» **TASK REQUIREMENTS**
Print the records exactly. Miss nothing.

» **DATA SECTION**

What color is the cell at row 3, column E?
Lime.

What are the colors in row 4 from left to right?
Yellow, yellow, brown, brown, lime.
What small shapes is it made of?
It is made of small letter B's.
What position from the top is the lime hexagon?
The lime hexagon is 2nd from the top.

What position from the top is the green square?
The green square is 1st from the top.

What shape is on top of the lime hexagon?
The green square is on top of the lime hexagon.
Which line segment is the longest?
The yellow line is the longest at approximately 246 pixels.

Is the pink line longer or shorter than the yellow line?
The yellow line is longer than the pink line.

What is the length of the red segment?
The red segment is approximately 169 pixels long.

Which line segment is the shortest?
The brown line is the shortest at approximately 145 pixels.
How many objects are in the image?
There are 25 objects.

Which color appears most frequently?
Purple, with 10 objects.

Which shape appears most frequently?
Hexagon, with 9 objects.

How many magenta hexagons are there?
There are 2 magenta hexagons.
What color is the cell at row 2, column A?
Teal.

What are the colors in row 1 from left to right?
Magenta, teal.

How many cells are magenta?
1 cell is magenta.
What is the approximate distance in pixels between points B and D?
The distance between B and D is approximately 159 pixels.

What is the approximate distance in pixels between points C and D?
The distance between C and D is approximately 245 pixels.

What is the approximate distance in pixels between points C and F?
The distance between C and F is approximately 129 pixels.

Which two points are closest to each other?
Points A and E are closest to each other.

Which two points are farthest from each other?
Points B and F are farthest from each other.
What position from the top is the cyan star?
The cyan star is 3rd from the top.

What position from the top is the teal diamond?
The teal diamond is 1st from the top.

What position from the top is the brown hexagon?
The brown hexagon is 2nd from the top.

» **FINAL ANSWER**
What color is the cell at row 3, column E?
Lime.

What are the colors in row 4 from left to right?
Yellow, yellow, brown, brown, lime.
What small shapes is it made of?
It is made of small letter B's.
What position from the top is the lime hexagon?
The lime hexagon is 2nd from the top.

What position from the top is the green square?
The green square is 1st from the top.

What shape is on top of the lime hexagon?
The green square is on top of the lime hexagon.
Which line segment is the longest?
The yellow line is the longest at approximately 246 pixels.

Is the pink line longer or shorter than the yellow line?
The yellow line is longer than the pink line.

What is the length of the red segment?
The red segment is approximately 169 pixels long.

Which line segment is the shortest?
The brown line is the shortest at approximately 145 pixels.
How many objects are in the image?
There are 25 objects.

Which color appears most frequently?
Purple, with 10 objects.

Which shape appears most frequently?
Hexagon, with 9 objects.

How many magenta hexagons are there?
There are 2 magenta hexagons.
What color is the cell at row 2, column A?
Teal.

What are the colors in row 1 from left to right?
Magenta, teal.

How many cells are magenta?
1 cell is magenta.
What is the approximate distance in pixels between points B and D?
The distance between B and D is approximately 159 pixels.

What is the approximate distance in pixels between points C and D?
The distance between C and D is approximately 245 pixels.

What is the approximate distance in pixels between points C and F?
The distance between C and F is approximately 129 pixels.

Which two points are closest to each other?
Points A and E are closest to each other.

Which two points are farthest from each other?
Points B and F are farthest from each other.
What position from the top is the cyan star?
The cyan star is 3rd from the top.

What position from the top is the teal diamond?
The teal diamond is 1st from the top.

What position from the top is the brown hexagon?
The brown hexagon is 2nd from the top.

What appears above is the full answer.